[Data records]
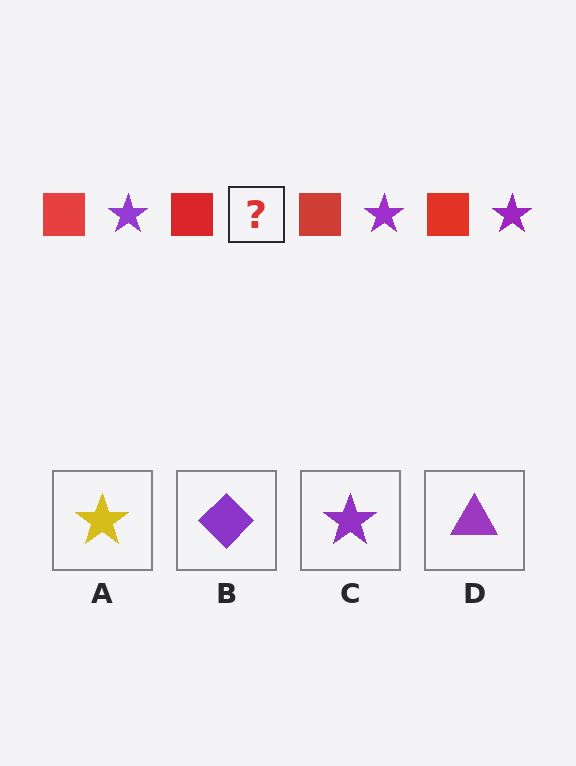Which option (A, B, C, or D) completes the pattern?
C.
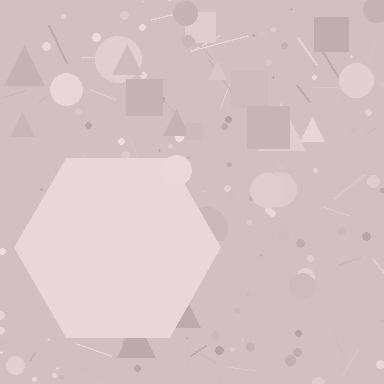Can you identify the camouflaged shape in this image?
The camouflaged shape is a hexagon.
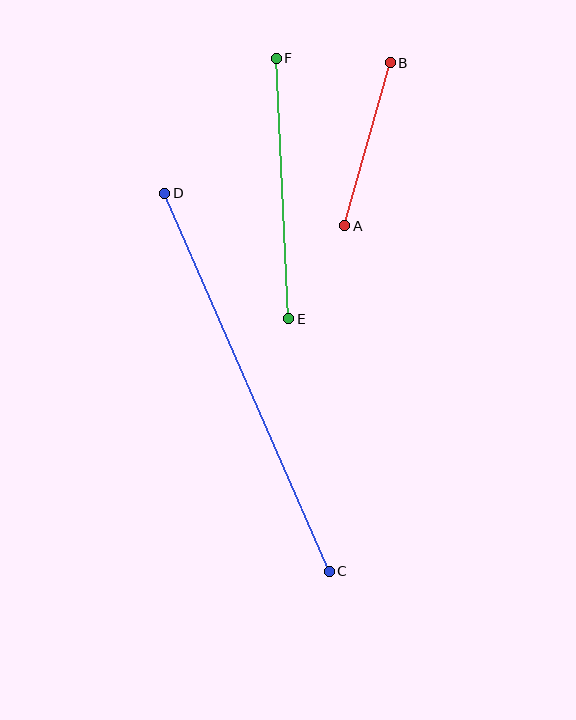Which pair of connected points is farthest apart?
Points C and D are farthest apart.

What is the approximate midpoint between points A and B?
The midpoint is at approximately (367, 144) pixels.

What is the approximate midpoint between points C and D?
The midpoint is at approximately (247, 382) pixels.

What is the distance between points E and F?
The distance is approximately 261 pixels.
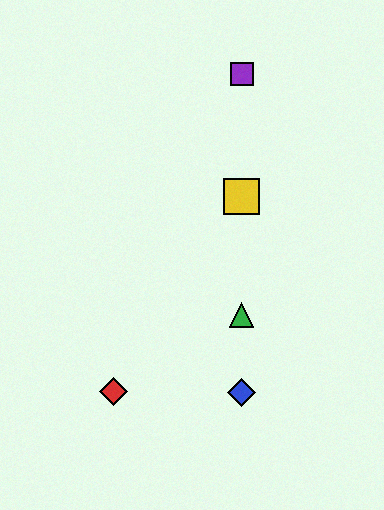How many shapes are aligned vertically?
4 shapes (the blue diamond, the green triangle, the yellow square, the purple square) are aligned vertically.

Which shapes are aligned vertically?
The blue diamond, the green triangle, the yellow square, the purple square are aligned vertically.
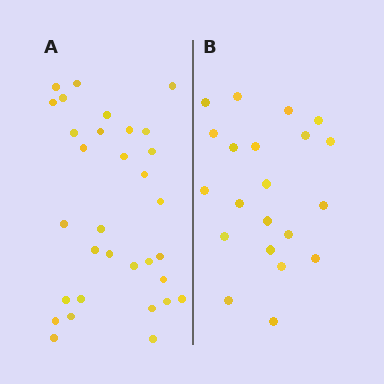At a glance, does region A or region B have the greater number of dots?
Region A (the left region) has more dots.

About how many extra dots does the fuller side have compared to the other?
Region A has roughly 12 or so more dots than region B.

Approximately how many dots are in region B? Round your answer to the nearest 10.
About 20 dots. (The exact count is 21, which rounds to 20.)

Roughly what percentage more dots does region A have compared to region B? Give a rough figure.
About 50% more.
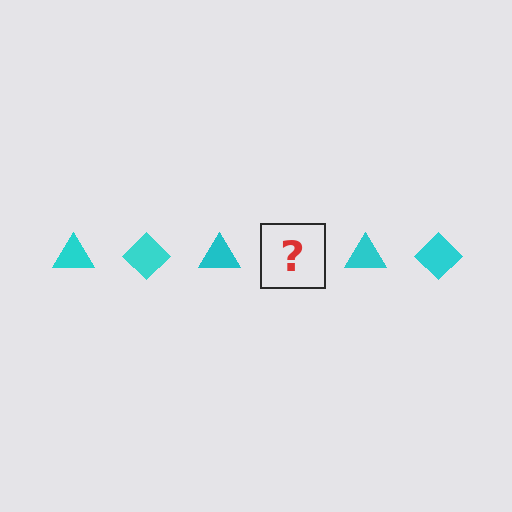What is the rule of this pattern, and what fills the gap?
The rule is that the pattern cycles through triangle, diamond shapes in cyan. The gap should be filled with a cyan diamond.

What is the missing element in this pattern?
The missing element is a cyan diamond.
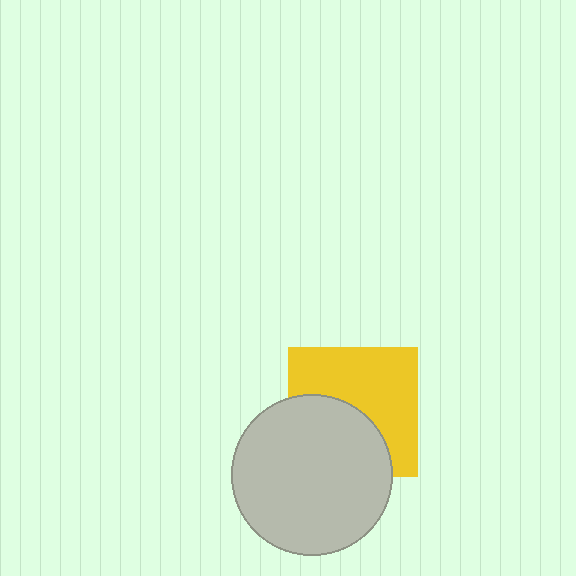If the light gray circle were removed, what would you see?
You would see the complete yellow square.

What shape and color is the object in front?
The object in front is a light gray circle.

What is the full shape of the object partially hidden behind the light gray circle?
The partially hidden object is a yellow square.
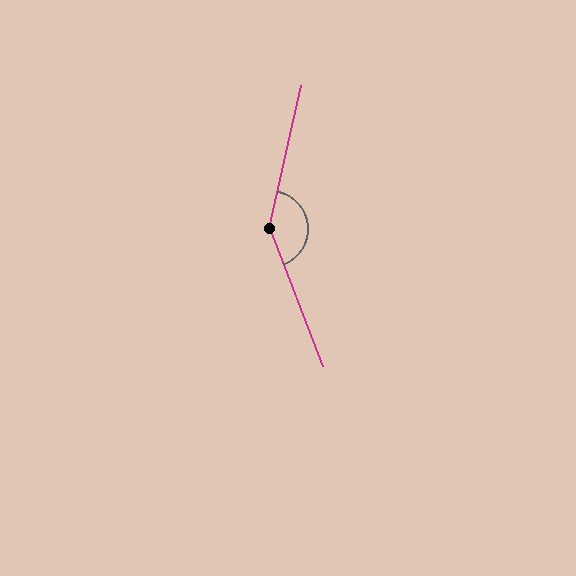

**EXERCISE DETAILS:**
Write the entries above out in full, exactly, with no images.

**EXERCISE OUTPUT:**
Which option (A, B, C, or D) completes the pattern?
C.
Can you identify the camouflaged shape in this image?
The camouflaged shape is a hexagon.
Which pair of connected points is farthest apart?
Points C and D are farthest apart.

What is the approximate midpoint between points A and B?
The midpoint is at approximately (367, 144) pixels.

What is the approximate midpoint between points C and D?
The midpoint is at approximately (247, 382) pixels.

What is the distance between points E and F?
The distance is approximately 261 pixels.
How many shapes are aligned vertically?
4 shapes (the blue diamond, the green triangle, the yellow square, the purple square) are aligned vertically.

Which shapes are aligned vertically?
The blue diamond, the green triangle, the yellow square, the purple square are aligned vertically.
At a glance, does region A or region B have the greater number of dots?
Region A (the left region) has more dots.

About how many extra dots does the fuller side have compared to the other?
Region A has roughly 12 or so more dots than region B.

Approximately how many dots are in region B? Round your answer to the nearest 10.
About 20 dots. (The exact count is 21, which rounds to 20.)

Roughly what percentage more dots does region A have compared to region B? Give a rough figure.
About 50% more.
What is the rule of this pattern, and what fills the gap?
The rule is that the pattern cycles through triangle, diamond shapes in cyan. The gap should be filled with a cyan diamond.

What is the missing element in this pattern?
The missing element is a cyan diamond.
If the light gray circle were removed, what would you see?
You would see the complete yellow square.

What shape and color is the object in front?
The object in front is a light gray circle.

What is the full shape of the object partially hidden behind the light gray circle?
The partially hidden object is a yellow square.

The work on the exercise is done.